▸ Exercise task: Transcribe the whole listing without a single picture.

===== Dataset content

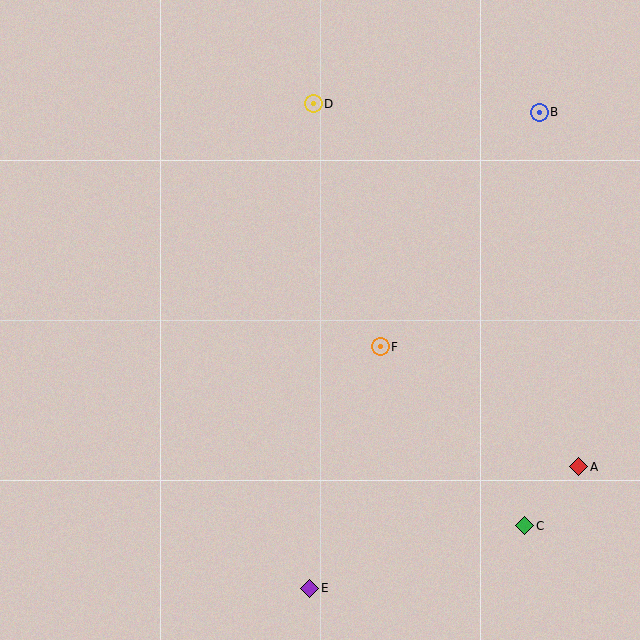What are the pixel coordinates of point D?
Point D is at (313, 104).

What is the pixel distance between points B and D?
The distance between B and D is 226 pixels.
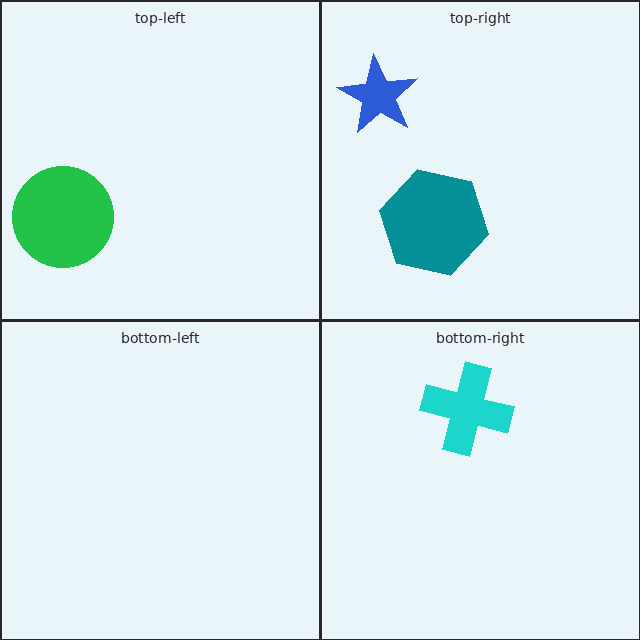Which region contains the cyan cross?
The bottom-right region.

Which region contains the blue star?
The top-right region.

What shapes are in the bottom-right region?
The cyan cross.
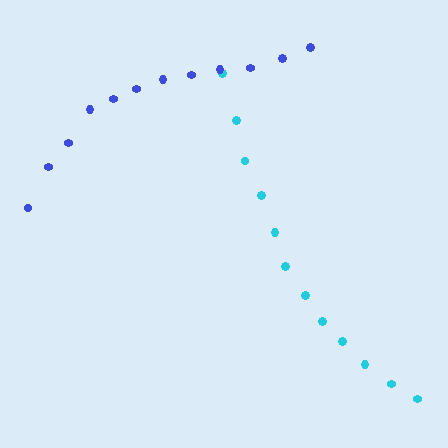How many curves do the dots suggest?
There are 2 distinct paths.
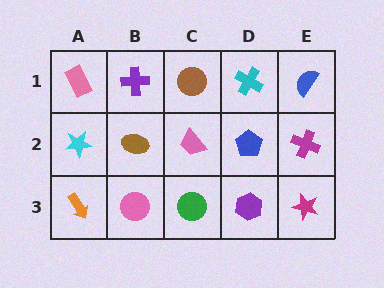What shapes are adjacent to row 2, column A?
A pink rectangle (row 1, column A), an orange arrow (row 3, column A), a brown ellipse (row 2, column B).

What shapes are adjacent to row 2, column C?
A brown circle (row 1, column C), a green circle (row 3, column C), a brown ellipse (row 2, column B), a blue pentagon (row 2, column D).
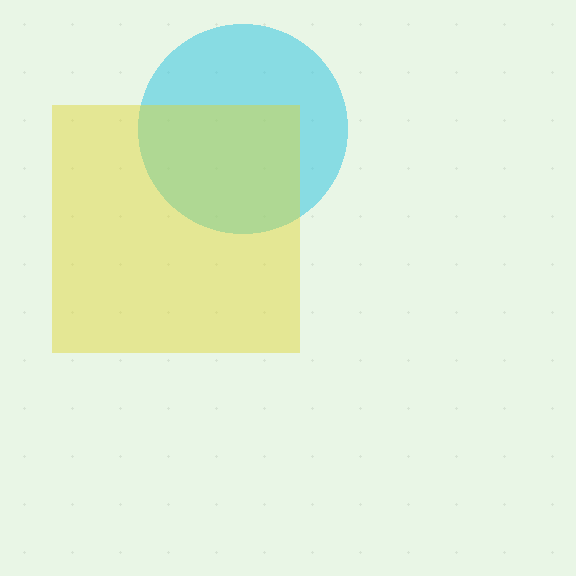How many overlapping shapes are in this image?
There are 2 overlapping shapes in the image.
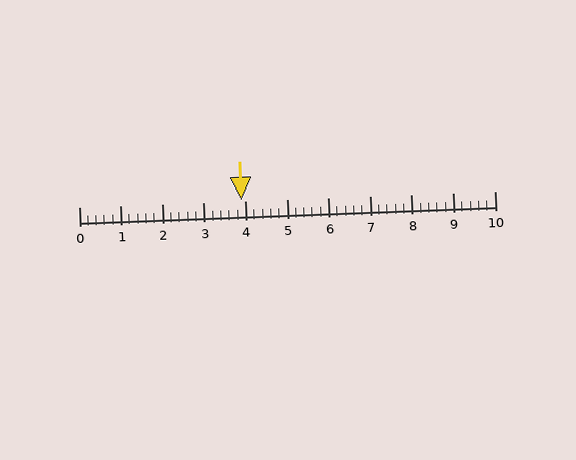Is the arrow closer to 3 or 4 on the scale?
The arrow is closer to 4.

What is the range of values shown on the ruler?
The ruler shows values from 0 to 10.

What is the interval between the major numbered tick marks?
The major tick marks are spaced 1 units apart.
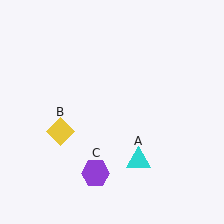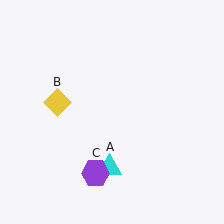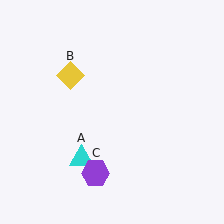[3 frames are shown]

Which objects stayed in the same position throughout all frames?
Purple hexagon (object C) remained stationary.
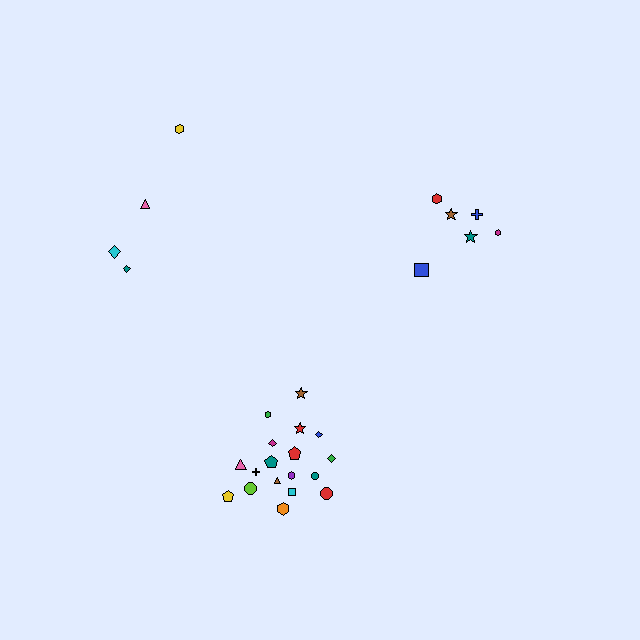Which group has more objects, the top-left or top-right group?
The top-right group.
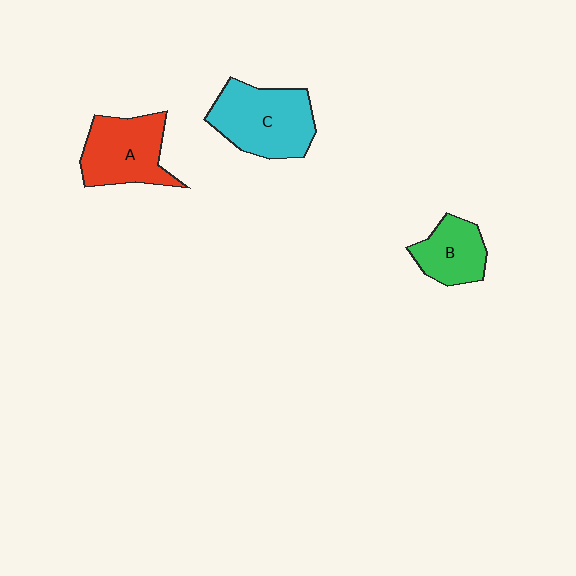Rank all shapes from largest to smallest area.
From largest to smallest: C (cyan), A (red), B (green).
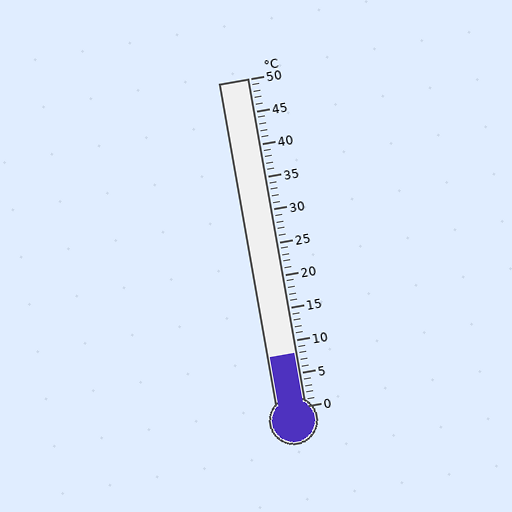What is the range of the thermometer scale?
The thermometer scale ranges from 0°C to 50°C.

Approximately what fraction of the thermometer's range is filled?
The thermometer is filled to approximately 15% of its range.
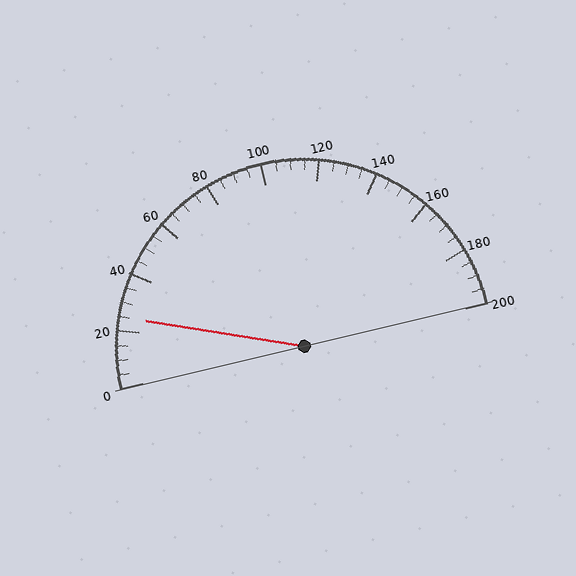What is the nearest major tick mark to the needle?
The nearest major tick mark is 20.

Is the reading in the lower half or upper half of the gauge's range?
The reading is in the lower half of the range (0 to 200).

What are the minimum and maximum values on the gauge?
The gauge ranges from 0 to 200.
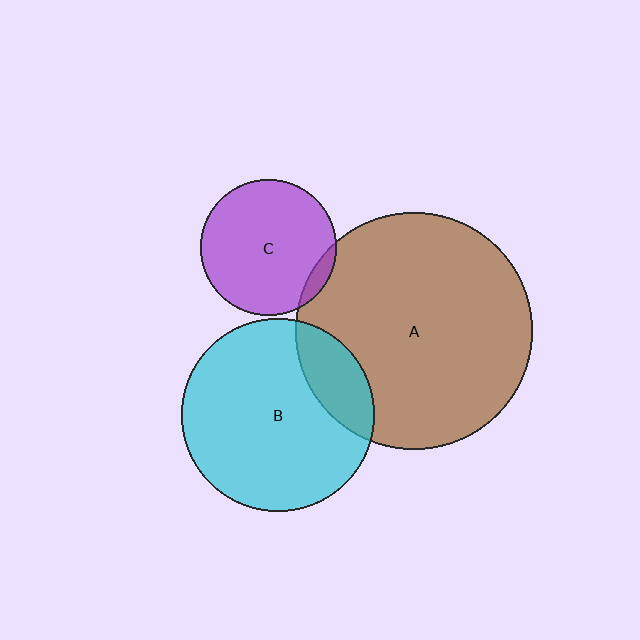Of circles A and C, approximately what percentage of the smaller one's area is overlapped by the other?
Approximately 5%.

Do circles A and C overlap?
Yes.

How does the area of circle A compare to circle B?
Approximately 1.5 times.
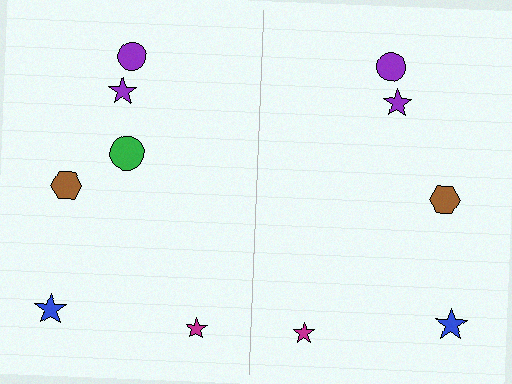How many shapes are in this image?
There are 11 shapes in this image.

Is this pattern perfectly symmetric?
No, the pattern is not perfectly symmetric. A green circle is missing from the right side.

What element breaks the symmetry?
A green circle is missing from the right side.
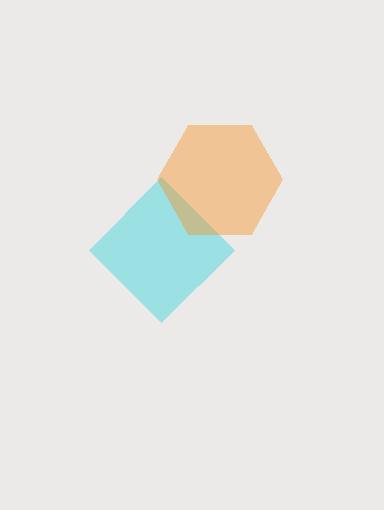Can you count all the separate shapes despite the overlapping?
Yes, there are 2 separate shapes.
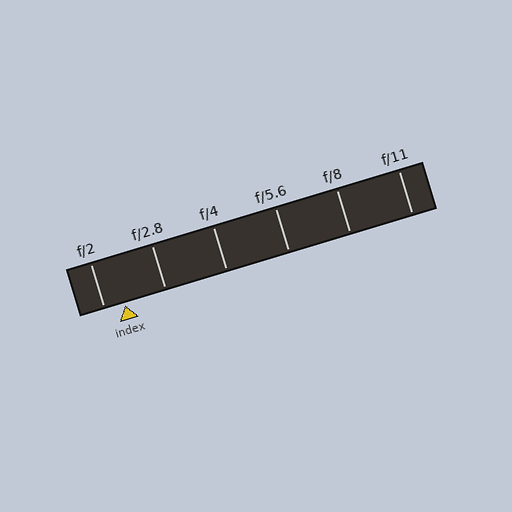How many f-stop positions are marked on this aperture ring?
There are 6 f-stop positions marked.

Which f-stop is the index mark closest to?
The index mark is closest to f/2.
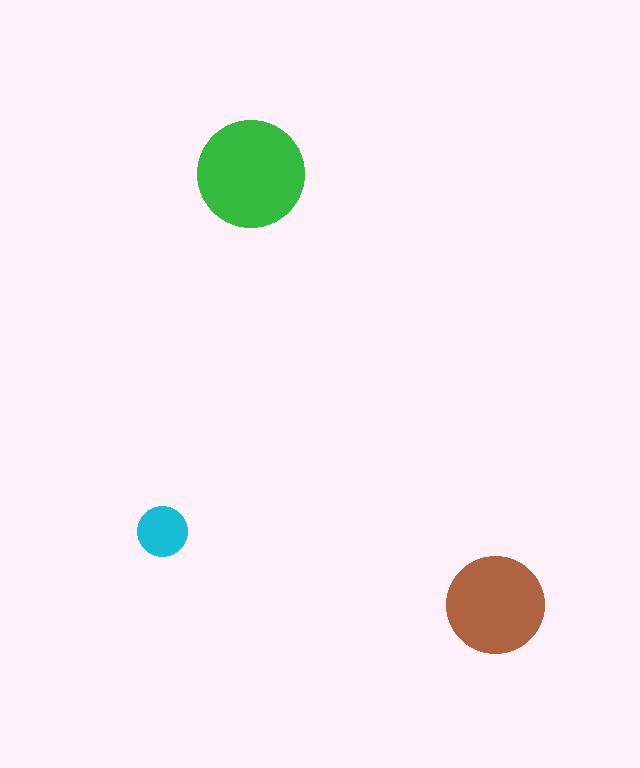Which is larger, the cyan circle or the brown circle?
The brown one.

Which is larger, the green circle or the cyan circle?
The green one.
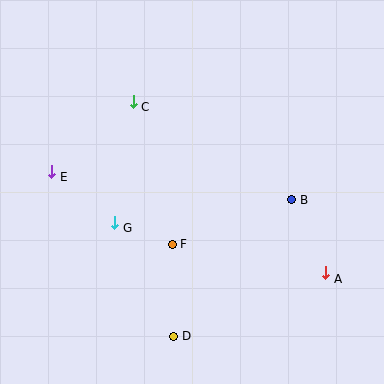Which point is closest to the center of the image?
Point F at (172, 244) is closest to the center.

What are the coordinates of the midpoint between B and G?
The midpoint between B and G is at (203, 214).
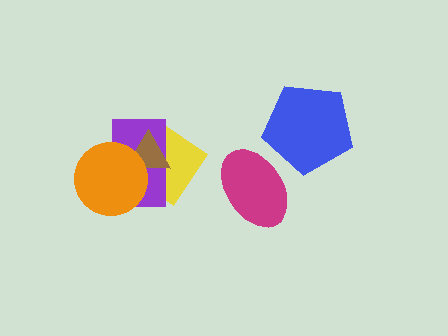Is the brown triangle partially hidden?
Yes, it is partially covered by another shape.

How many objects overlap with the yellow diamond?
3 objects overlap with the yellow diamond.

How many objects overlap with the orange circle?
3 objects overlap with the orange circle.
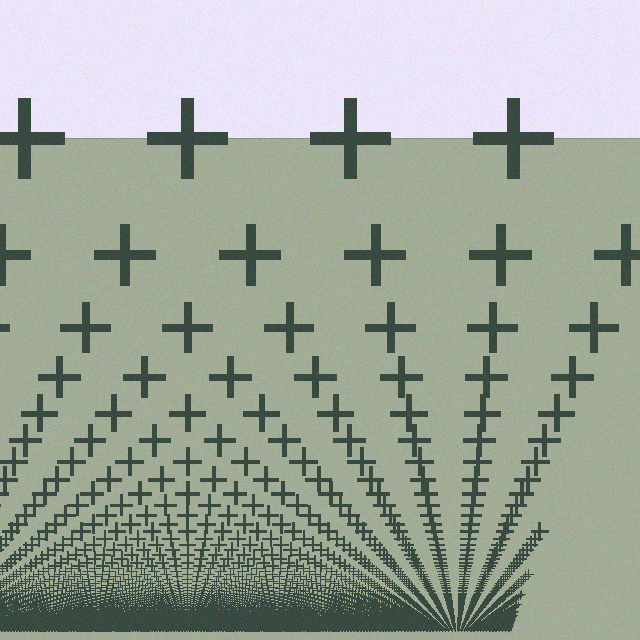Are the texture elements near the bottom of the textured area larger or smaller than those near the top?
Smaller. The gradient is inverted — elements near the bottom are smaller and denser.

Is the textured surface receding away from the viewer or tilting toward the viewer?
The surface appears to tilt toward the viewer. Texture elements get larger and sparser toward the top.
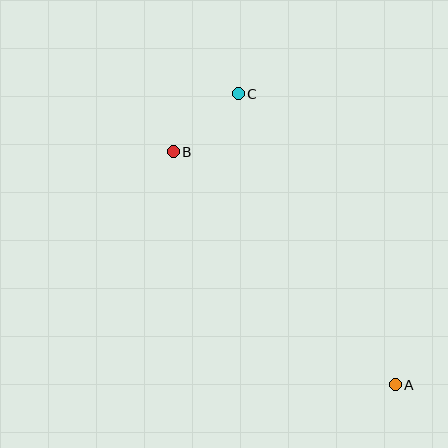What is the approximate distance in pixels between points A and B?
The distance between A and B is approximately 322 pixels.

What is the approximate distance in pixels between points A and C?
The distance between A and C is approximately 330 pixels.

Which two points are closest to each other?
Points B and C are closest to each other.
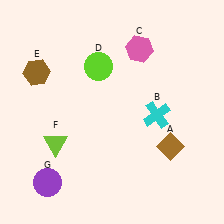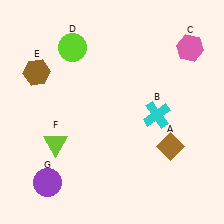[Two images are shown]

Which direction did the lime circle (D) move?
The lime circle (D) moved up and to the left.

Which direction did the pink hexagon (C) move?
The pink hexagon (C) moved right.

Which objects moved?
The objects that moved are: the pink hexagon (C), the lime circle (D).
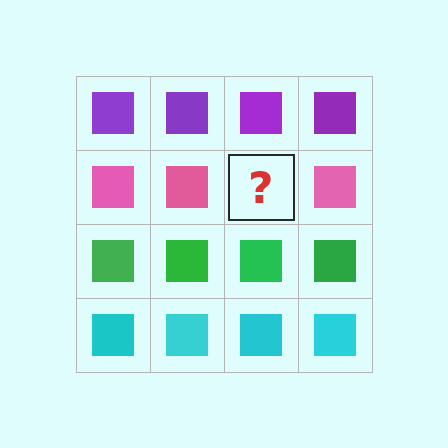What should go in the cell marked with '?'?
The missing cell should contain a pink square.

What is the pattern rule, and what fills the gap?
The rule is that each row has a consistent color. The gap should be filled with a pink square.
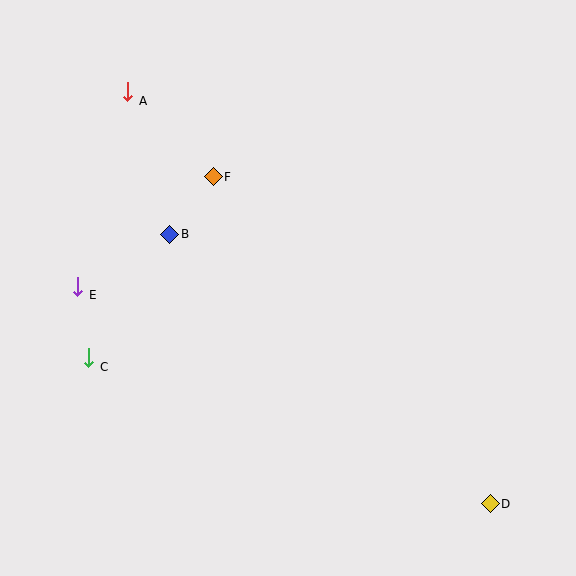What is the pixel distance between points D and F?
The distance between D and F is 429 pixels.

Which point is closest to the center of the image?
Point B at (170, 234) is closest to the center.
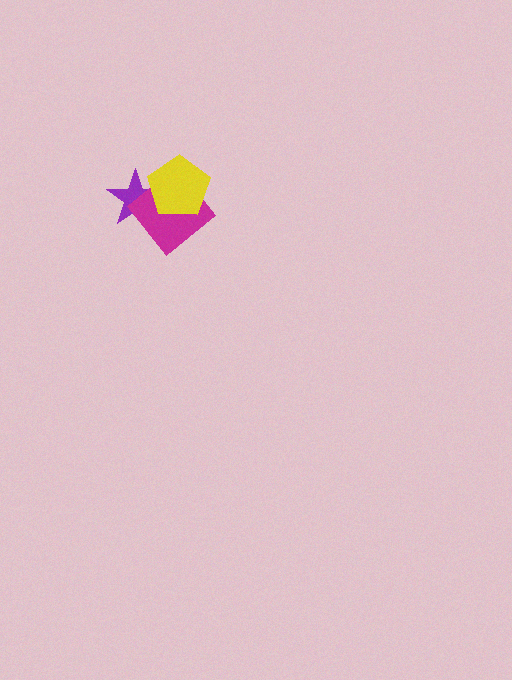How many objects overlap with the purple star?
2 objects overlap with the purple star.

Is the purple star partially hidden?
Yes, it is partially covered by another shape.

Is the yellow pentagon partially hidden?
No, no other shape covers it.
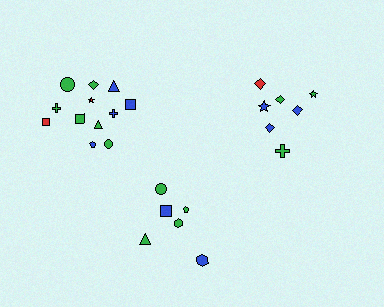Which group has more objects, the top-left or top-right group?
The top-left group.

==========

▸ Exercise answer:
What are the pixel coordinates of point D?
Point D is at (313, 104).

What is the pixel distance between points B and D?
The distance between B and D is 226 pixels.
Which region contains the cyan cross?
The bottom-right region.

Which region contains the blue star?
The top-right region.

What shapes are in the bottom-right region?
The cyan cross.
How many curves do the dots suggest?
There are 2 distinct paths.
What shapes are adjacent to row 2, column A?
A pink rectangle (row 1, column A), an orange arrow (row 3, column A), a brown ellipse (row 2, column B).

What shapes are adjacent to row 2, column C?
A brown circle (row 1, column C), a green circle (row 3, column C), a brown ellipse (row 2, column B), a blue pentagon (row 2, column D).
How many overlapping shapes are in this image?
There are 2 overlapping shapes in the image.
Is the arrow closer to 3 or 4 on the scale?
The arrow is closer to 4.

What is the range of values shown on the ruler?
The ruler shows values from 0 to 10.

What is the interval between the major numbered tick marks?
The major tick marks are spaced 1 units apart.
[3 frames are shown]

Which objects stayed in the same position throughout all frames?
Purple hexagon (object C) remained stationary.
Which group has more objects, the top-left or top-right group?
The top-right group.
Rank all shapes from largest to smallest area.
From largest to smallest: C (cyan), A (red), B (green).
What is the range of the thermometer scale?
The thermometer scale ranges from 0°C to 50°C.

Approximately what fraction of the thermometer's range is filled?
The thermometer is filled to approximately 15% of its range.
What is the nearest major tick mark to the needle?
The nearest major tick mark is 20.

Is the reading in the lower half or upper half of the gauge's range?
The reading is in the lower half of the range (0 to 200).

What are the minimum and maximum values on the gauge?
The gauge ranges from 0 to 200.
Of circles A and C, approximately what percentage of the smaller one's area is overlapped by the other?
Approximately 5%.

Do circles A and C overlap?
Yes.

How does the area of circle A compare to circle B?
Approximately 1.5 times.
How many shapes are in this image?
There are 11 shapes in this image.

Is this pattern perfectly symmetric?
No, the pattern is not perfectly symmetric. A green circle is missing from the right side.

What element breaks the symmetry?
A green circle is missing from the right side.
Can you count all the separate shapes despite the overlapping?
Yes, there are 2 separate shapes.
How many f-stop positions are marked on this aperture ring?
There are 6 f-stop positions marked.

Which f-stop is the index mark closest to?
The index mark is closest to f/2.
Which is larger, the cyan circle or the brown circle?
The brown one.

Which is larger, the green circle or the cyan circle?
The green one.
Which point is closest to the center of the image?
Point F at (172, 244) is closest to the center.

What are the coordinates of the midpoint between B and G?
The midpoint between B and G is at (203, 214).
Is the brown triangle partially hidden?
Yes, it is partially covered by another shape.

How many objects overlap with the yellow diamond?
3 objects overlap with the yellow diamond.

How many objects overlap with the orange circle?
3 objects overlap with the orange circle.
Are the texture elements near the bottom of the textured area larger or smaller than those near the top?
Smaller. The gradient is inverted — elements near the bottom are smaller and denser.

Is the textured surface receding away from the viewer or tilting toward the viewer?
The surface appears to tilt toward the viewer. Texture elements get larger and sparser toward the top.
What is the approximate distance in pixels between points A and B?
The distance between A and B is approximately 322 pixels.

What is the approximate distance in pixels between points A and C?
The distance between A and C is approximately 330 pixels.

Which two points are closest to each other?
Points B and C are closest to each other.
[Two images are shown]

Which direction did the lime circle (D) move?
The lime circle (D) moved up and to the left.

Which direction did the pink hexagon (C) move?
The pink hexagon (C) moved right.

Which objects moved?
The objects that moved are: the pink hexagon (C), the lime circle (D).
What should go in the cell marked with '?'?
The missing cell should contain a pink square.

What is the pattern rule, and what fills the gap?
The rule is that each row has a consistent color. The gap should be filled with a pink square.
What is the pixel distance between points D and F?
The distance between D and F is 429 pixels.

Which point is closest to the center of the image?
Point B at (170, 234) is closest to the center.
How many objects overlap with the purple star?
2 objects overlap with the purple star.

Is the purple star partially hidden?
Yes, it is partially covered by another shape.

Is the yellow pentagon partially hidden?
No, no other shape covers it.
Which group has more objects, the top-left or top-right group?
The top-left group.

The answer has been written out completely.